INSTRUCTIONS TO FOLLOW >> Repeat the records exactly. Every line must match.

RAW DATA >>

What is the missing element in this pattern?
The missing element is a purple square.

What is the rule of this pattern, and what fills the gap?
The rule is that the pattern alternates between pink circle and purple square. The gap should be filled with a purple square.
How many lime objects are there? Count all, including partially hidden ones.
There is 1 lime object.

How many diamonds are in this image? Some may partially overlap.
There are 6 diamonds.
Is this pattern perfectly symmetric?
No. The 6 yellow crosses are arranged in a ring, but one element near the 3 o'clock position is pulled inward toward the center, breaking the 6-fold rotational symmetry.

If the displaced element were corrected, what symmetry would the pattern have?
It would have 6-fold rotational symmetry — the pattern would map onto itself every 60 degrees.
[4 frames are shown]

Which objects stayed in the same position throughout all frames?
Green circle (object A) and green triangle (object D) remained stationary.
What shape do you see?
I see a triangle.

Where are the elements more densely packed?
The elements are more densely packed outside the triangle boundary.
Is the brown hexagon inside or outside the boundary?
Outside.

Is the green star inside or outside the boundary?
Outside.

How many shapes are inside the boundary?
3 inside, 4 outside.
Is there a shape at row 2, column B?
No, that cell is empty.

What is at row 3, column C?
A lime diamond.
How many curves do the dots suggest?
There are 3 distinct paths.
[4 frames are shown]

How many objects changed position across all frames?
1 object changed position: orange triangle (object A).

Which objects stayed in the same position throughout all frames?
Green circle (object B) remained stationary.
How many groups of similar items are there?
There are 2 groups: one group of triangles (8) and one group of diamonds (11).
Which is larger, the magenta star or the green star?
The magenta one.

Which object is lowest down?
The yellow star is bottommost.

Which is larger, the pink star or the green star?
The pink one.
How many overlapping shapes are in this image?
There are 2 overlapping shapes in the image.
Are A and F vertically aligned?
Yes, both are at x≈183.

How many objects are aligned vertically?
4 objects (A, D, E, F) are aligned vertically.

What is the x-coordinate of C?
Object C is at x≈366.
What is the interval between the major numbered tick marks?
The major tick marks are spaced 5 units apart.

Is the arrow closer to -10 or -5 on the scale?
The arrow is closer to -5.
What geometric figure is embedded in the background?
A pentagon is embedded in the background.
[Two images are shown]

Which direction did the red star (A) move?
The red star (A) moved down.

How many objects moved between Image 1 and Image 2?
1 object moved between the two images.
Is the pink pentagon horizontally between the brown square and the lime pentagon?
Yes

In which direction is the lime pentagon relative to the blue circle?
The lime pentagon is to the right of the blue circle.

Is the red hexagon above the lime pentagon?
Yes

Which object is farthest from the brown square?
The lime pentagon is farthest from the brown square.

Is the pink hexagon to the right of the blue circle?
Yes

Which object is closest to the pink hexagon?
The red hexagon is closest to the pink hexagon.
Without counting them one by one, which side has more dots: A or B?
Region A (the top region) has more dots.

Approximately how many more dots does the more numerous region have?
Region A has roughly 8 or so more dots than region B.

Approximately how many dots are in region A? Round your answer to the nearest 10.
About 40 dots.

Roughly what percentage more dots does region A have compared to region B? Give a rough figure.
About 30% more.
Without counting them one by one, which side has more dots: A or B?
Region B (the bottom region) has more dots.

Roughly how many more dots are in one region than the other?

PROBLEM SOLUTION >>
What is the missing element in this pattern?
The missing element is a purple square.

What is the rule of this pattern, and what fills the gap?
The rule is that the pattern alternates between pink circle and purple square. The gap should be filled with a purple square.
How many lime objects are there? Count all, including partially hidden ones.
There is 1 lime object.

How many diamonds are in this image? Some may partially overlap.
There are 6 diamonds.
Is this pattern perfectly symmetric?
No. The 6 yellow crosses are arranged in a ring, but one element near the 3 o'clock position is pulled inward toward the center, breaking the 6-fold rotational symmetry.

If the displaced element were corrected, what symmetry would the pattern have?
It would have 6-fold rotational symmetry — the pattern would map onto itself every 60 degrees.
[4 frames are shown]

Which objects stayed in the same position throughout all frames?
Green circle (object A) and green triangle (object D) remained stationary.
What shape do you see?
I see a triangle.

Where are the elements more densely packed?
The elements are more densely packed outside the triangle boundary.
Is the brown hexagon inside or outside the boundary?
Outside.

Is the green star inside or outside the boundary?
Outside.

How many shapes are inside the boundary?
3 inside, 4 outside.
Is there a shape at row 2, column B?
No, that cell is empty.

What is at row 3, column C?
A lime diamond.
How many curves do the dots suggest?
There are 3 distinct paths.
[4 frames are shown]

How many objects changed position across all frames?
1 object changed position: orange triangle (object A).

Which objects stayed in the same position throughout all frames?
Green circle (object B) remained stationary.
How many groups of similar items are there?
There are 2 groups: one group of triangles (8) and one group of diamonds (11).
Which is larger, the magenta star or the green star?
The magenta one.

Which object is lowest down?
The yellow star is bottommost.

Which is larger, the pink star or the green star?
The pink one.
How many overlapping shapes are in this image?
There are 2 overlapping shapes in the image.
Are A and F vertically aligned?
Yes, both are at x≈183.

How many objects are aligned vertically?
4 objects (A, D, E, F) are aligned vertically.

What is the x-coordinate of C?
Object C is at x≈366.
What is the interval between the major numbered tick marks?
The major tick marks are spaced 5 units apart.

Is the arrow closer to -10 or -5 on the scale?
The arrow is closer to -5.
What geometric figure is embedded in the background?
A pentagon is embedded in the background.
[Two images are shown]

Which direction did the red star (A) move?
The red star (A) moved down.

How many objects moved between Image 1 and Image 2?
1 object moved between the two images.
Is the pink pentagon horizontally between the brown square and the lime pentagon?
Yes

In which direction is the lime pentagon relative to the blue circle?
The lime pentagon is to the right of the blue circle.

Is the red hexagon above the lime pentagon?
Yes

Which object is farthest from the brown square?
The lime pentagon is farthest from the brown square.

Is the pink hexagon to the right of the blue circle?
Yes

Which object is closest to the pink hexagon?
The red hexagon is closest to the pink hexagon.
Without counting them one by one, which side has more dots: A or B?
Region A (the top region) has more dots.

Approximately how many more dots does the more numerous region have?
Region A has roughly 8 or so more dots than region B.

Approximately how many dots are in region A? Round your answer to the nearest 10.
About 40 dots.

Roughly what percentage more dots does region A have compared to region B? Give a rough figure.
About 30% more.
Without counting them one by one, which side has more dots: A or B?
Region B (the bottom region) has more dots.

Roughly how many more dots are in one region than the other?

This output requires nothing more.